* _Records provided_
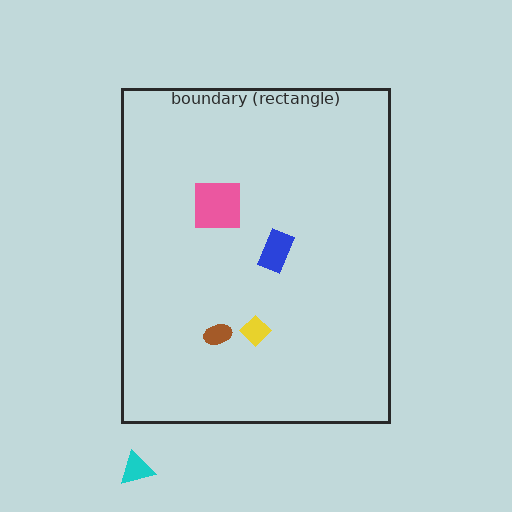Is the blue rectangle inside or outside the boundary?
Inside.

--

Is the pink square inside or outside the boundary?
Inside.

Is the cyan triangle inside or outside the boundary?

* _Required work_
Give again only the lines that run from the line with "Is the pink" to the line with "Is the cyan". Include both of those lines exactly as written.

* _Solution to this problem_
Is the pink square inside or outside the boundary?
Inside.

Is the cyan triangle inside or outside the boundary?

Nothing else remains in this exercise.